►

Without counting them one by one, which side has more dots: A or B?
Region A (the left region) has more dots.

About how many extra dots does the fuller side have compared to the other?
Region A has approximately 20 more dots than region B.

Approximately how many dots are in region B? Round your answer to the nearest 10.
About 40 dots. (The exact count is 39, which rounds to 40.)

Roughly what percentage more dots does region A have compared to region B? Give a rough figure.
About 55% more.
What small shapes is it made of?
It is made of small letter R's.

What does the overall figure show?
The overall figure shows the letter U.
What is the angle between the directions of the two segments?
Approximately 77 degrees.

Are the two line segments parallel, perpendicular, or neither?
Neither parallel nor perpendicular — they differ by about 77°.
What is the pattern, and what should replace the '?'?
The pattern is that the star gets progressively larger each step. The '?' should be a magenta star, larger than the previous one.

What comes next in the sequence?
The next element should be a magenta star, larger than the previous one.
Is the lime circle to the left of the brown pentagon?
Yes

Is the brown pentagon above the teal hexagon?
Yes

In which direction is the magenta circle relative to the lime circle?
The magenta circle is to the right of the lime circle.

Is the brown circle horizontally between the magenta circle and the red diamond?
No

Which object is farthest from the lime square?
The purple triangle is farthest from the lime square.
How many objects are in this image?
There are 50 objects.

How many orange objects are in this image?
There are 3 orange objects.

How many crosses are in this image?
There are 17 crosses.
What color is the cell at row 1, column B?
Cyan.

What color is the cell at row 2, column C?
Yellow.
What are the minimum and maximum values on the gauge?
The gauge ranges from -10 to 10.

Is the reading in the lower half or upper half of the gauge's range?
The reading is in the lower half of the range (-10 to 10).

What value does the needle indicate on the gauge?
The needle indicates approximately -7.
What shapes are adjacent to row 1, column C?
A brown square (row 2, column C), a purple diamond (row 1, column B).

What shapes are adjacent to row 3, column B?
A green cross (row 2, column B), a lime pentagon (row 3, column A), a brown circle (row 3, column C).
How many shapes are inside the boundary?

◄

Every entry above needs to be quoted exactly.

Complete answer.
Without counting them one by one, which side has more dots: A or B?
Region A (the left region) has more dots.

About how many extra dots does the fuller side have compared to the other?
Region A has approximately 20 more dots than region B.

Approximately how many dots are in region B? Round your answer to the nearest 10.
About 40 dots. (The exact count is 39, which rounds to 40.)

Roughly what percentage more dots does region A have compared to region B? Give a rough figure.
About 55% more.
What small shapes is it made of?
It is made of small letter R's.

What does the overall figure show?
The overall figure shows the letter U.
What is the angle between the directions of the two segments?
Approximately 77 degrees.

Are the two line segments parallel, perpendicular, or neither?
Neither parallel nor perpendicular — they differ by about 77°.
What is the pattern, and what should replace the '?'?
The pattern is that the star gets progressively larger each step. The '?' should be a magenta star, larger than the previous one.

What comes next in the sequence?
The next element should be a magenta star, larger than the previous one.
Is the lime circle to the left of the brown pentagon?
Yes

Is the brown pentagon above the teal hexagon?
Yes

In which direction is the magenta circle relative to the lime circle?
The magenta circle is to the right of the lime circle.

Is the brown circle horizontally between the magenta circle and the red diamond?
No

Which object is farthest from the lime square?
The purple triangle is farthest from the lime square.
How many objects are in this image?
There are 50 objects.

How many orange objects are in this image?
There are 3 orange objects.

How many crosses are in this image?
There are 17 crosses.
What color is the cell at row 1, column B?
Cyan.

What color is the cell at row 2, column C?
Yellow.
What are the minimum and maximum values on the gauge?
The gauge ranges from -10 to 10.

Is the reading in the lower half or upper half of the gauge's range?
The reading is in the lower half of the range (-10 to 10).

What value does the needle indicate on the gauge?
The needle indicates approximately -7.
What shapes are adjacent to row 1, column C?
A brown square (row 2, column C), a purple diamond (row 1, column B).

What shapes are adjacent to row 3, column B?
A green cross (row 2, column B), a lime pentagon (row 3, column A), a brown circle (row 3, column C).
How many shapes are inside the boundary?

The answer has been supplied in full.